▸ TASK REQUIREMENTS
What is wanted is an exact restatement of the lines from the one with "How many shapes are arranged" through the one with "If you connected", both included, and of no other lines.

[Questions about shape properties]
● ● ● ● ● ● ●
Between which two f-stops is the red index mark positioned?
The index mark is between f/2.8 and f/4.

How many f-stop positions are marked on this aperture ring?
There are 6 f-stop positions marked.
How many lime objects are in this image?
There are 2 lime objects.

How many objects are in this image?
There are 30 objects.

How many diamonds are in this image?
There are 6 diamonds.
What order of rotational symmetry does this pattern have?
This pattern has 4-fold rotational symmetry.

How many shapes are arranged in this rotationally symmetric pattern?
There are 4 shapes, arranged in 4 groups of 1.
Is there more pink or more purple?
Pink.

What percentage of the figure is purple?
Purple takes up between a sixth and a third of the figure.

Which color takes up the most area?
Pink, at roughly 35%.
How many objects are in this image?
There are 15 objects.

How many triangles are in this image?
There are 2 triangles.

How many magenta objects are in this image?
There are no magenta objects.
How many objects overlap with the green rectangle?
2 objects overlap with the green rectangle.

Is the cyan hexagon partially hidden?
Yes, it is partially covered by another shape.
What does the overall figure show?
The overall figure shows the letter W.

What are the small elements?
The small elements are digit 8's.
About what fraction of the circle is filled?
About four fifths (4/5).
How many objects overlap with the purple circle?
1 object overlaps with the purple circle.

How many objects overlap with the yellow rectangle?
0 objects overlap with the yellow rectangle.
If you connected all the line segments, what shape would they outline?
● ● ● ● ● ● ●
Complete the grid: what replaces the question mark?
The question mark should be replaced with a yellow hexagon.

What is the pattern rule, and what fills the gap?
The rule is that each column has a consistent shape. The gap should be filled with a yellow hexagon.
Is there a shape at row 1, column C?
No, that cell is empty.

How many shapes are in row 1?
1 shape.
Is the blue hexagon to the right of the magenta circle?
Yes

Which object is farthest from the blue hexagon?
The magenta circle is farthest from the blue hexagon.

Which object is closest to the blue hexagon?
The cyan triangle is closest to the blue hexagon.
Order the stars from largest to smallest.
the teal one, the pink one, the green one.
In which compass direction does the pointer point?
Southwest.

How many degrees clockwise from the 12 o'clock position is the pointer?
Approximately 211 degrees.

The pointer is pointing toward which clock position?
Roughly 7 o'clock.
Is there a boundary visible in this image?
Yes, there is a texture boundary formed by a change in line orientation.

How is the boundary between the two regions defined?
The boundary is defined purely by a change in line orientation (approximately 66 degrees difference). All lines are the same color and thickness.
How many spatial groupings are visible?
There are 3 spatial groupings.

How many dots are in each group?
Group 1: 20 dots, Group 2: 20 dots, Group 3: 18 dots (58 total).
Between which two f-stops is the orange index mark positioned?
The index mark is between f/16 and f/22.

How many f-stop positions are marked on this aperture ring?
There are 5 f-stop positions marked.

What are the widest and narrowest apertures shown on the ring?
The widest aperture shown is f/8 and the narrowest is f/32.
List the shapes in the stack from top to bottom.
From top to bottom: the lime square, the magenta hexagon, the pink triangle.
● ● ● ● ● ● ●
▸ THE REPLY
How many shapes are arranged in this rotationally symmetric pattern?
There are 4 shapes, arranged in 4 groups of 1.
Is there more pink or more purple?
Pink.

What percentage of the figure is purple?
Purple takes up between a sixth and a third of the figure.

Which color takes up the most area?
Pink, at roughly 35%.
How many objects are in this image?
There are 15 objects.

How many triangles are in this image?
There are 2 triangles.

How many magenta objects are in this image?
There are no magenta objects.
How many objects overlap with the green rectangle?
2 objects overlap with the green rectangle.

Is the cyan hexagon partially hidden?
Yes, it is partially covered by another shape.
What does the overall figure show?
The overall figure shows the letter W.

What are the small elements?
The small elements are digit 8's.
About what fraction of the circle is filled?
About four fifths (4/5).
How many objects overlap with the purple circle?
1 object overlaps with the purple circle.

How many objects overlap with the yellow rectangle?
0 objects overlap with the yellow rectangle.
If you connected all the line segments, what shape would they outline?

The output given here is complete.